▸ TASK REQUIREMENTS: Where the lines below hold images, skip those and copy every word exactly.

▸ EXTRACTED RECORDS:
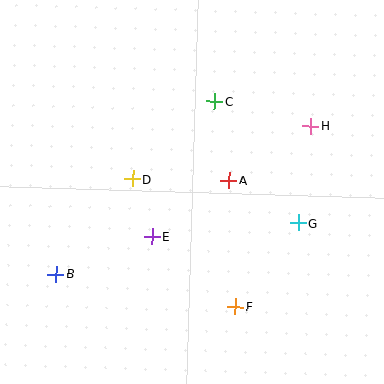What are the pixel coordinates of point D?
Point D is at (133, 179).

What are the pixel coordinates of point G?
Point G is at (298, 223).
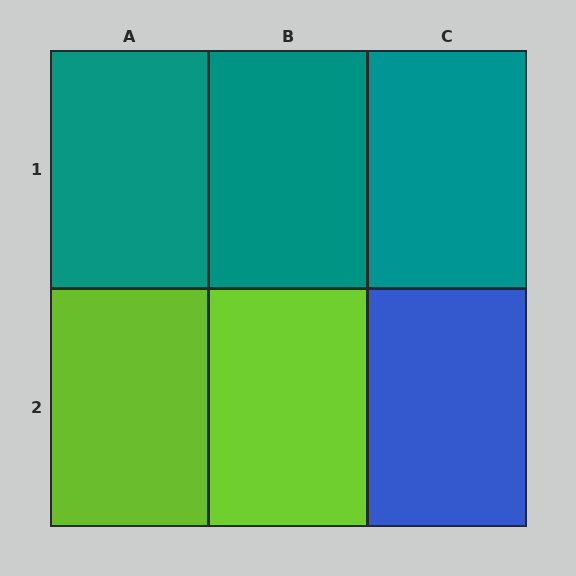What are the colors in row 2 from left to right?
Lime, lime, blue.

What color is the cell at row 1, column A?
Teal.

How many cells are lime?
2 cells are lime.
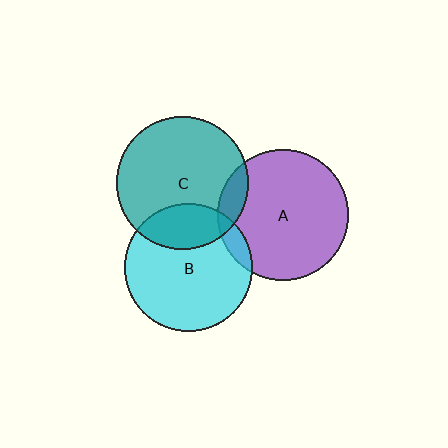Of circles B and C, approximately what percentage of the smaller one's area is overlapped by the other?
Approximately 25%.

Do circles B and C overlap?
Yes.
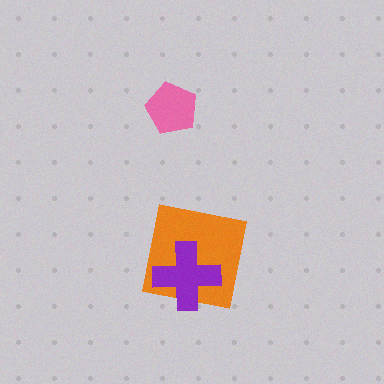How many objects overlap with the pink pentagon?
0 objects overlap with the pink pentagon.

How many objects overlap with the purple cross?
1 object overlaps with the purple cross.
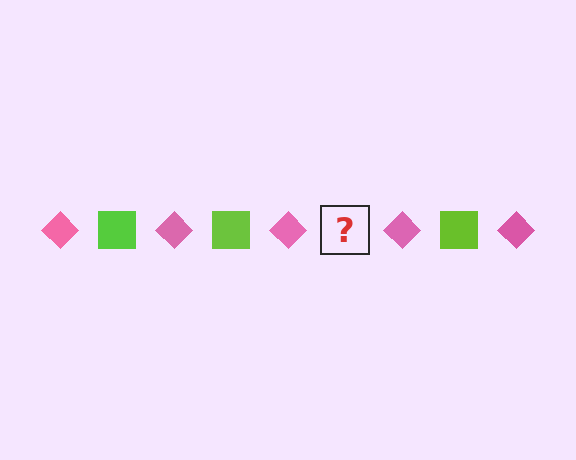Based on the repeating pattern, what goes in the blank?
The blank should be a lime square.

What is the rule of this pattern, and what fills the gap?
The rule is that the pattern alternates between pink diamond and lime square. The gap should be filled with a lime square.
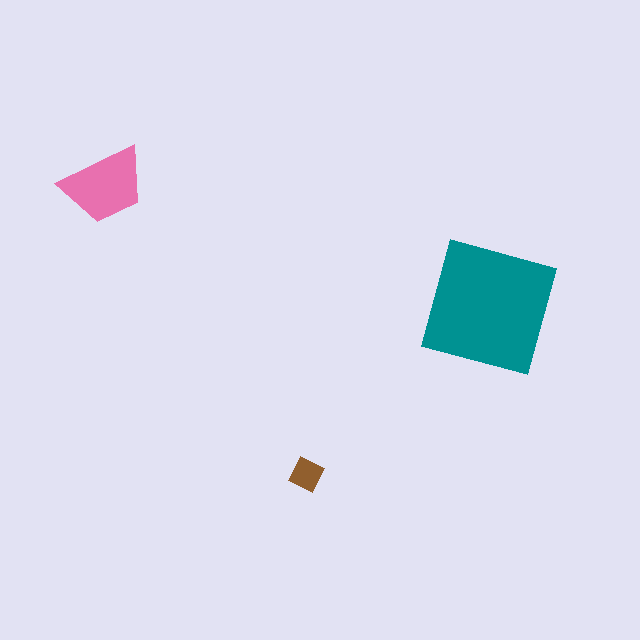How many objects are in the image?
There are 3 objects in the image.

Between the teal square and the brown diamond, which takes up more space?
The teal square.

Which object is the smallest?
The brown diamond.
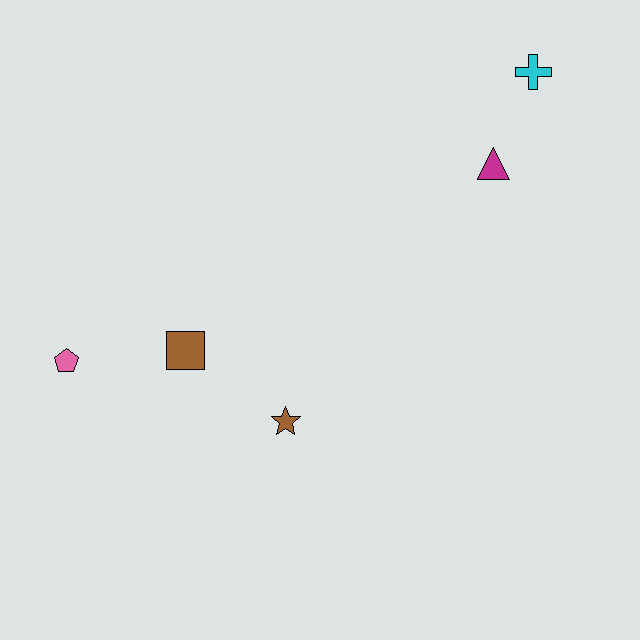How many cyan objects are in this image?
There is 1 cyan object.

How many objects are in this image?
There are 5 objects.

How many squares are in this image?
There is 1 square.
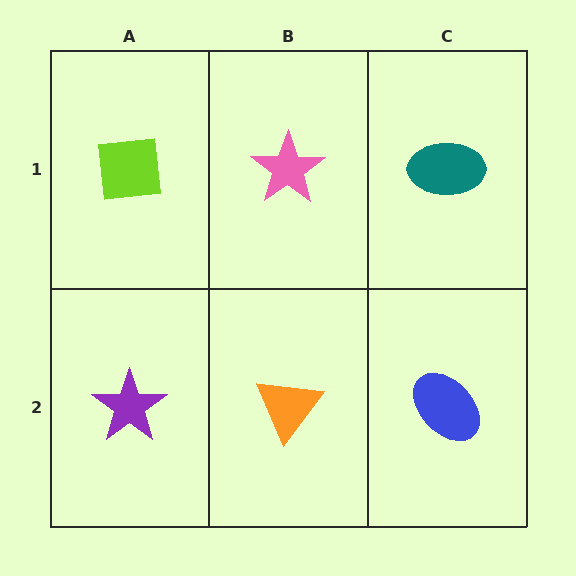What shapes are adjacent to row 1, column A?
A purple star (row 2, column A), a pink star (row 1, column B).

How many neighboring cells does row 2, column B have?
3.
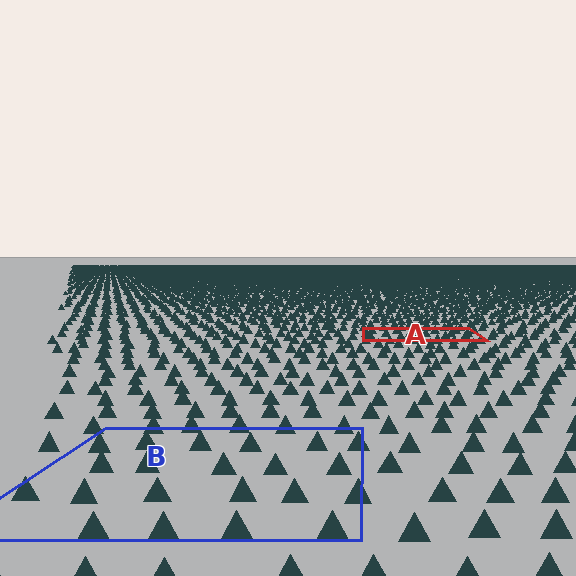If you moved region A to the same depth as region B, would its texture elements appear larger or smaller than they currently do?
They would appear larger. At a closer depth, the same texture elements are projected at a bigger on-screen size.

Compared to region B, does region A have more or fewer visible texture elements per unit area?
Region A has more texture elements per unit area — they are packed more densely because it is farther away.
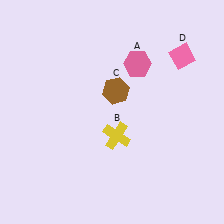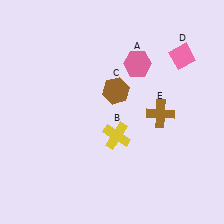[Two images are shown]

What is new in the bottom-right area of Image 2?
A brown cross (E) was added in the bottom-right area of Image 2.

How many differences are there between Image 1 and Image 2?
There is 1 difference between the two images.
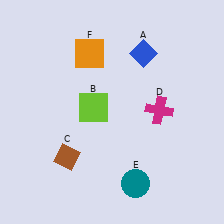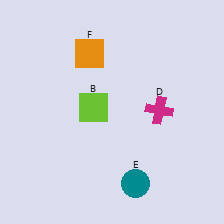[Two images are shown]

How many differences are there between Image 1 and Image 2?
There are 2 differences between the two images.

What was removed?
The blue diamond (A), the brown diamond (C) were removed in Image 2.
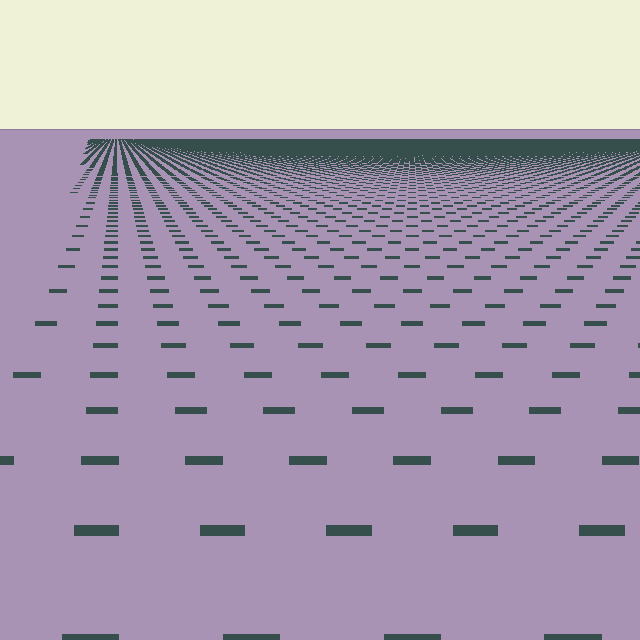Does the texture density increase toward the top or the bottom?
Density increases toward the top.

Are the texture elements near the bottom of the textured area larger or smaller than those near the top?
Larger. Near the bottom, elements are closer to the viewer and appear at a bigger on-screen size.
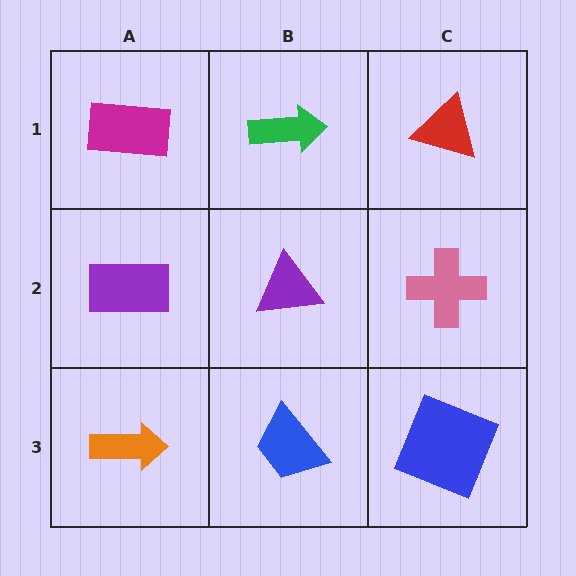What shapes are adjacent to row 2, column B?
A green arrow (row 1, column B), a blue trapezoid (row 3, column B), a purple rectangle (row 2, column A), a pink cross (row 2, column C).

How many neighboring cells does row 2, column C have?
3.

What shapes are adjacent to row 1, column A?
A purple rectangle (row 2, column A), a green arrow (row 1, column B).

▸ SOLUTION TO THIS TASK:
What are the pixel coordinates of point D?
Point D is at (133, 179).

What are the pixel coordinates of point G?
Point G is at (298, 223).
What are the colors in row 2 from left to right?
Lime, lime, blue.

What color is the cell at row 1, column A?
Teal.

How many cells are lime?
2 cells are lime.
Of circles B and C, approximately what percentage of the smaller one's area is overlapped by the other?
Approximately 25%.

Do circles B and C overlap?
Yes.
How many objects overlap with the pink pentagon?
0 objects overlap with the pink pentagon.

How many objects overlap with the purple cross?
1 object overlaps with the purple cross.
Based on the repeating pattern, what goes in the blank?
The blank should be a lime square.

What is the rule of this pattern, and what fills the gap?
The rule is that the pattern alternates between pink diamond and lime square. The gap should be filled with a lime square.
How many objects are in the image?
There are 3 objects in the image.

Between the teal square and the brown diamond, which takes up more space?
The teal square.

Which object is the smallest?
The brown diamond.
How many cyan objects are in this image?
There is 1 cyan object.

How many objects are in this image?
There are 5 objects.

How many squares are in this image?
There is 1 square.
What shapes are adjacent to row 1, column A?
A purple star (row 2, column A), a pink star (row 1, column B).

How many neighboring cells does row 2, column B have?
3.
If you moved region A to the same depth as region B, would its texture elements appear larger or smaller than they currently do?
They would appear larger. At a closer depth, the same texture elements are projected at a bigger on-screen size.

Compared to region B, does region A have more or fewer visible texture elements per unit area?
Region A has more texture elements per unit area — they are packed more densely because it is farther away.
[Two images are shown]

What is new in the bottom-right area of Image 2?
A brown cross (E) was added in the bottom-right area of Image 2.

How many differences are there between Image 1 and Image 2?
There is 1 difference between the two images.
[Two images are shown]

How many differences are there between Image 1 and Image 2?
There are 2 differences between the two images.

What was removed?
The blue diamond (A), the brown diamond (C) were removed in Image 2.
Does the texture density increase toward the top or the bottom?
Density increases toward the top.

Are the texture elements near the bottom of the textured area larger or smaller than those near the top?
Larger. Near the bottom, elements are closer to the viewer and appear at a bigger on-screen size.
What shapes are adjacent to row 2, column B?
A green arrow (row 1, column B), a blue trapezoid (row 3, column B), a purple rectangle (row 2, column A), a pink cross (row 2, column C).

How many neighboring cells does row 2, column C have?
3.

What shapes are adjacent to row 1, column A?
A purple rectangle (row 2, column A), a green arrow (row 1, column B).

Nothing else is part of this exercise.